Aim: Every entry below should be printed exactly, without its images.
##### Information shown #####
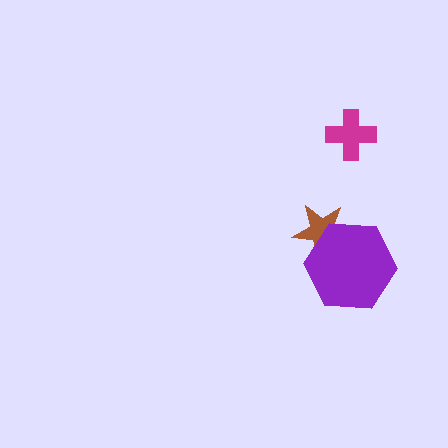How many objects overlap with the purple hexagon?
1 object overlaps with the purple hexagon.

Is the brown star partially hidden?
Yes, it is partially covered by another shape.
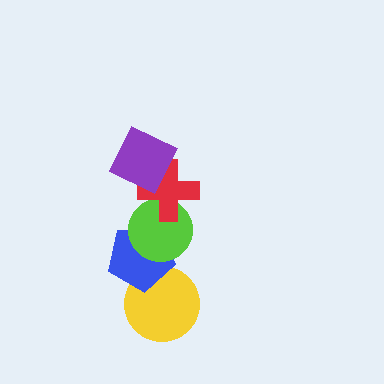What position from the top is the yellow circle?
The yellow circle is 5th from the top.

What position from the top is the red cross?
The red cross is 2nd from the top.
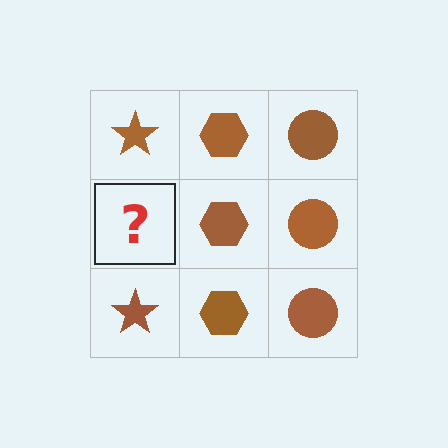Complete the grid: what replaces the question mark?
The question mark should be replaced with a brown star.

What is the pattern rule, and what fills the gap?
The rule is that each column has a consistent shape. The gap should be filled with a brown star.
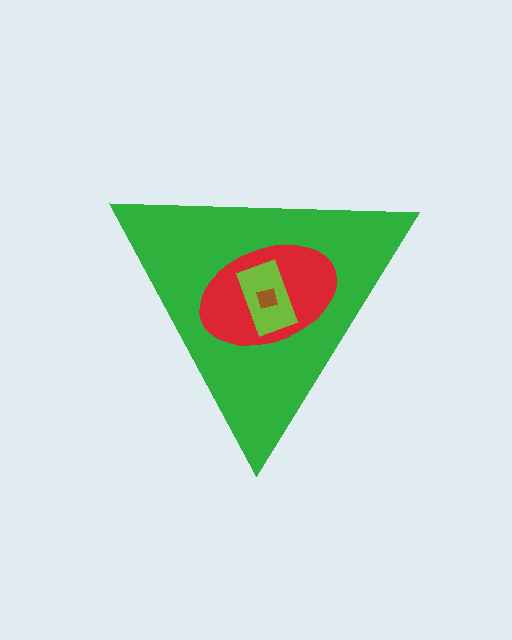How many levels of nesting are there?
4.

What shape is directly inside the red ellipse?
The lime rectangle.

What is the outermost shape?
The green triangle.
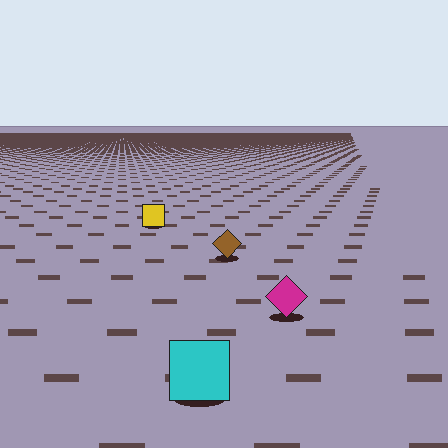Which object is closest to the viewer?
The cyan square is closest. The texture marks near it are larger and more spread out.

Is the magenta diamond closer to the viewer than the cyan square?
No. The cyan square is closer — you can tell from the texture gradient: the ground texture is coarser near it.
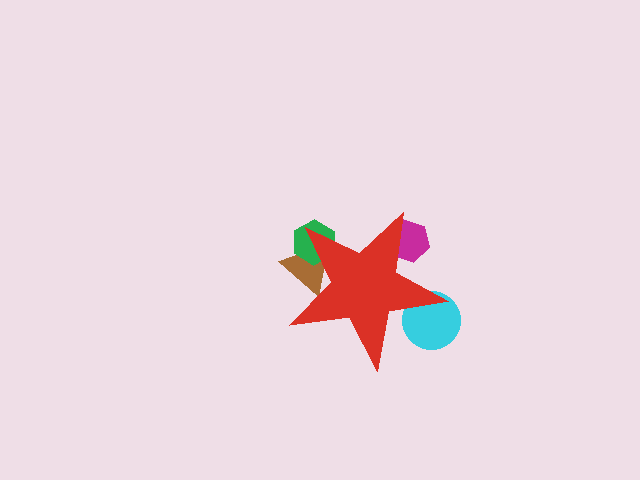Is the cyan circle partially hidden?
Yes, the cyan circle is partially hidden behind the red star.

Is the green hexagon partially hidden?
Yes, the green hexagon is partially hidden behind the red star.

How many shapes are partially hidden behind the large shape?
4 shapes are partially hidden.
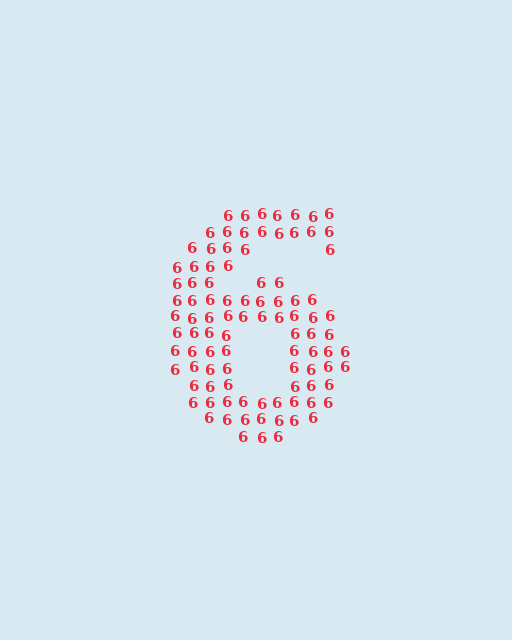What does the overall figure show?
The overall figure shows the digit 6.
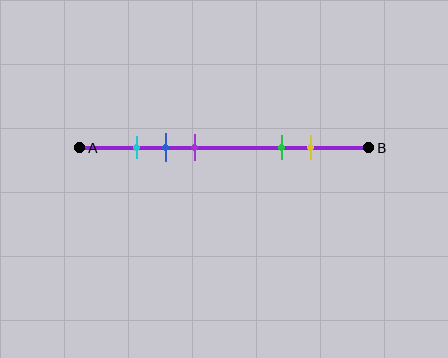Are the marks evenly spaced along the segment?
No, the marks are not evenly spaced.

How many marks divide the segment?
There are 5 marks dividing the segment.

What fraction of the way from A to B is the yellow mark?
The yellow mark is approximately 80% (0.8) of the way from A to B.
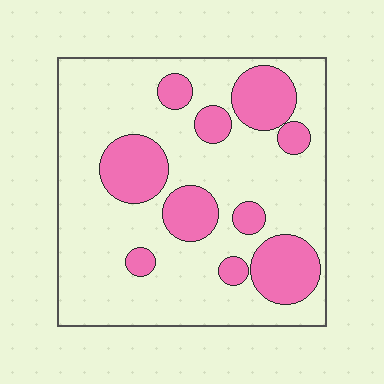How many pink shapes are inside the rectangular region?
10.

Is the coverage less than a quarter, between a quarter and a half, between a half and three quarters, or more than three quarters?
Between a quarter and a half.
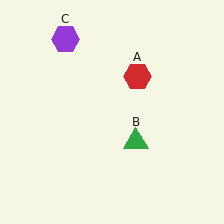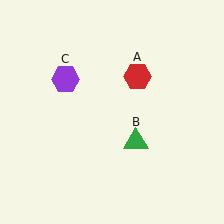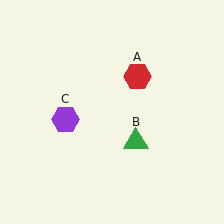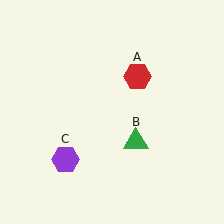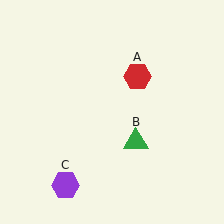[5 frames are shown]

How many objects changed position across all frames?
1 object changed position: purple hexagon (object C).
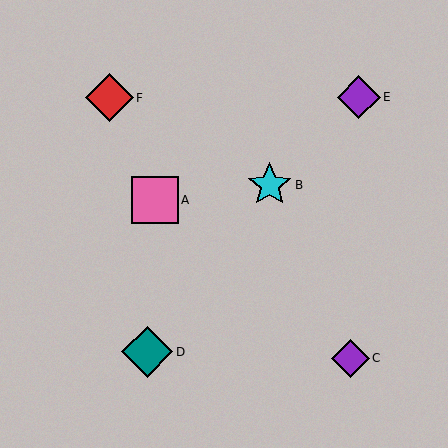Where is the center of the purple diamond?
The center of the purple diamond is at (350, 358).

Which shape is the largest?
The pink square (labeled A) is the largest.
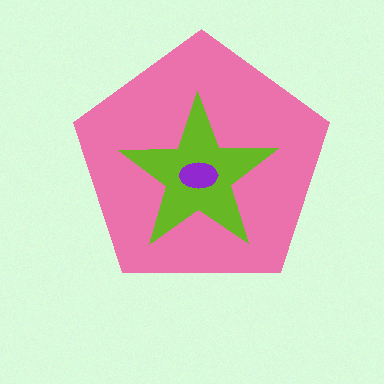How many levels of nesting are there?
3.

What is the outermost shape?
The pink pentagon.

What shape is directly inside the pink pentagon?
The lime star.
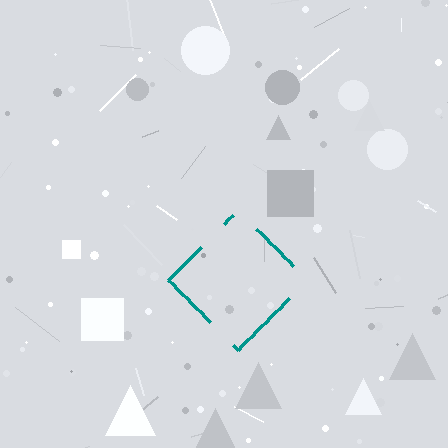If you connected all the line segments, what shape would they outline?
They would outline a diamond.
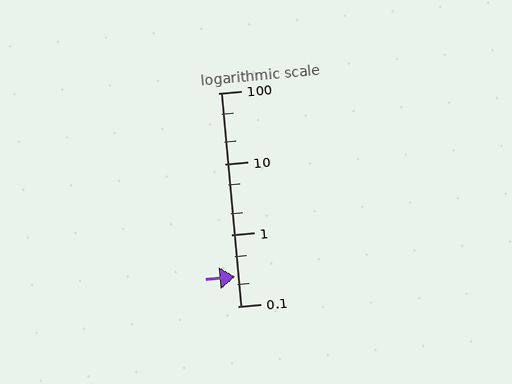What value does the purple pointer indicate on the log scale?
The pointer indicates approximately 0.26.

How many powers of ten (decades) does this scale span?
The scale spans 3 decades, from 0.1 to 100.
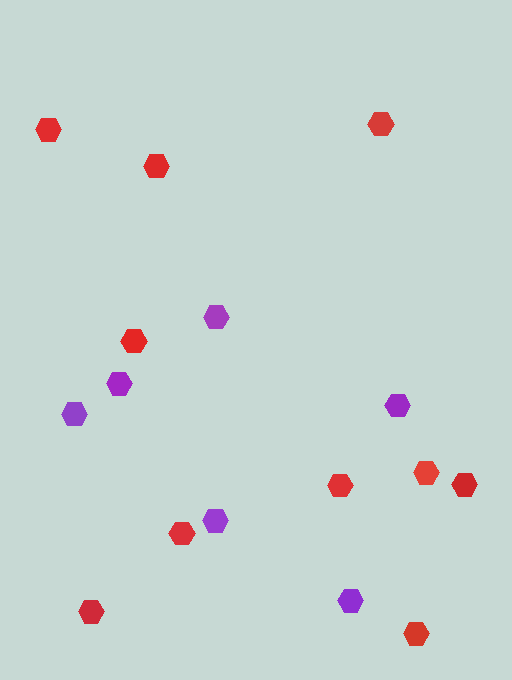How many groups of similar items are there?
There are 2 groups: one group of purple hexagons (6) and one group of red hexagons (10).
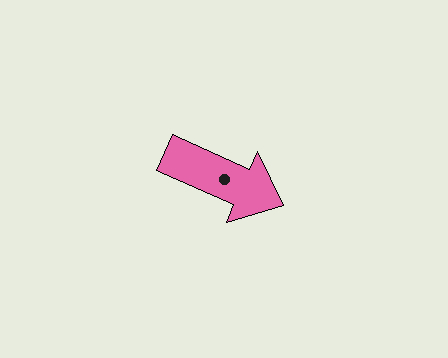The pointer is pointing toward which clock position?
Roughly 4 o'clock.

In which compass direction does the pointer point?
Southeast.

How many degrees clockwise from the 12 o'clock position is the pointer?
Approximately 114 degrees.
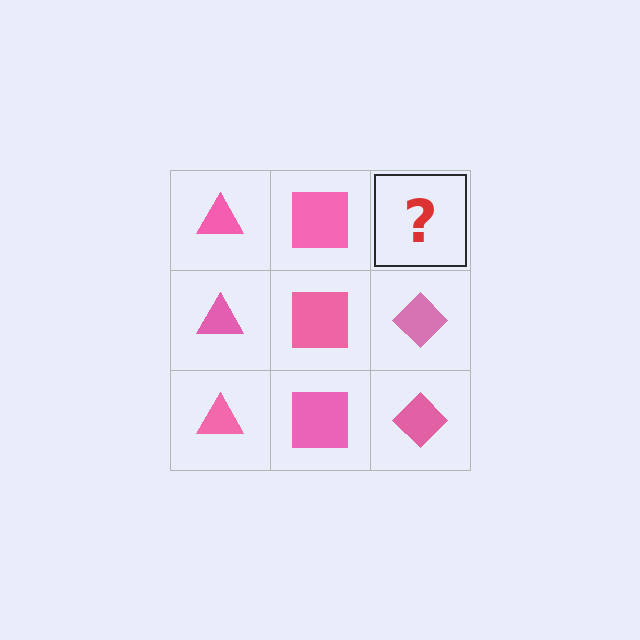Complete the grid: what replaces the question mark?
The question mark should be replaced with a pink diamond.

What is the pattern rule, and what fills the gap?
The rule is that each column has a consistent shape. The gap should be filled with a pink diamond.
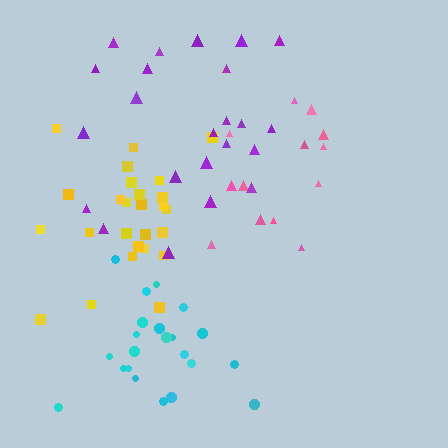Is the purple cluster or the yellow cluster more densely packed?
Yellow.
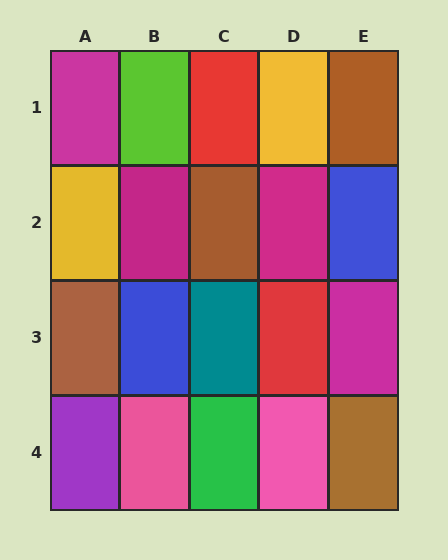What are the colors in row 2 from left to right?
Yellow, magenta, brown, magenta, blue.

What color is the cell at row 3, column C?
Teal.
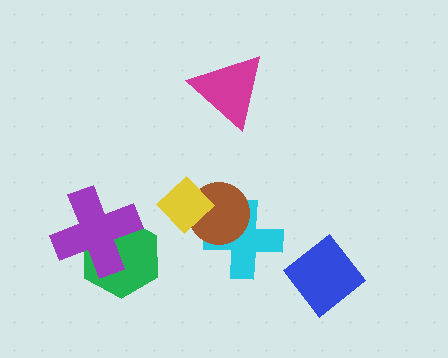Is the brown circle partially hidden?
Yes, it is partially covered by another shape.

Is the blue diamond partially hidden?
#####
The completed task:
How many objects overlap with the purple hexagon?
1 object overlaps with the purple hexagon.

Is the brown star partially hidden?
Yes, it is partially covered by another shape.
What position from the top is the yellow circle?
The yellow circle is 5th from the top.

What position from the top is the red cross?
The red cross is 2nd from the top.
Complete the grid: what replaces the question mark?
The question mark should be replaced with a brown star.

What is the pattern rule, and what fills the gap?
The rule is that each column has a consistent shape. The gap should be filled with a brown star.
How many levels of nesting are there?
4.

What shape is directly inside the red ellipse?
The lime rectangle.

What is the outermost shape?
The green triangle.
Which object is closest to the viewer?
The cyan square is closest. The texture marks near it are larger and more spread out.

Is the magenta diamond closer to the viewer than the cyan square?
No. The cyan square is closer — you can tell from the texture gradient: the ground texture is coarser near it.
Is the cyan circle partially hidden?
Yes, the cyan circle is partially hidden behind the red star.

Is the green hexagon partially hidden?
Yes, the green hexagon is partially hidden behind the red star.

How many shapes are partially hidden behind the large shape?
4 shapes are partially hidden.
What does the overall figure show?
The overall figure shows the digit 6.
Are the marks evenly spaced along the segment?
No, the marks are not evenly spaced.

How many marks divide the segment?
There are 5 marks dividing the segment.

What fraction of the way from A to B is the yellow mark?
The yellow mark is approximately 80% (0.8) of the way from A to B.
How many pink shapes are inside the rectangular region?
10.

Is the coverage less than a quarter, between a quarter and a half, between a half and three quarters, or more than three quarters?
Between a quarter and a half.
[5 frames are shown]

How many objects changed position across all frames?
1 object changed position: purple hexagon (object C).
Where is the center of the purple diamond?
The center of the purple diamond is at (350, 358).

Which shape is the largest?
The pink square (labeled A) is the largest.
How many levels of nesting are there?
3.

What is the outermost shape?
The pink pentagon.

What shape is directly inside the pink pentagon?
The lime star.
If you connected all the line segments, what shape would they outline?
They would outline a diamond.
What value does the purple pointer indicate on the log scale?
The pointer indicates approximately 0.26.

How many powers of ten (decades) does this scale span?
The scale spans 3 decades, from 0.1 to 100.
How many groups of similar items are there?
There are 2 groups: one group of purple hexagons (6) and one group of red hexagons (10).
The pointer is pointing toward which clock position?
Roughly 4 o'clock.

In which compass direction does the pointer point?
Southeast.

How many degrees clockwise from the 12 o'clock position is the pointer?
Approximately 114 degrees.
Complete the grid: what replaces the question mark?
The question mark should be replaced with a pink diamond.

What is the pattern rule, and what fills the gap?
The rule is that each column has a consistent shape. The gap should be filled with a pink diamond.
Is the purple cluster or the yellow cluster more densely packed?
Yellow.
What are the colors in row 2 from left to right?
Yellow, magenta, brown, magenta, blue.

What color is the cell at row 3, column C?
Teal.
Is the brown circle partially hidden?
Yes, it is partially covered by another shape.

Is the blue diamond partially hidden?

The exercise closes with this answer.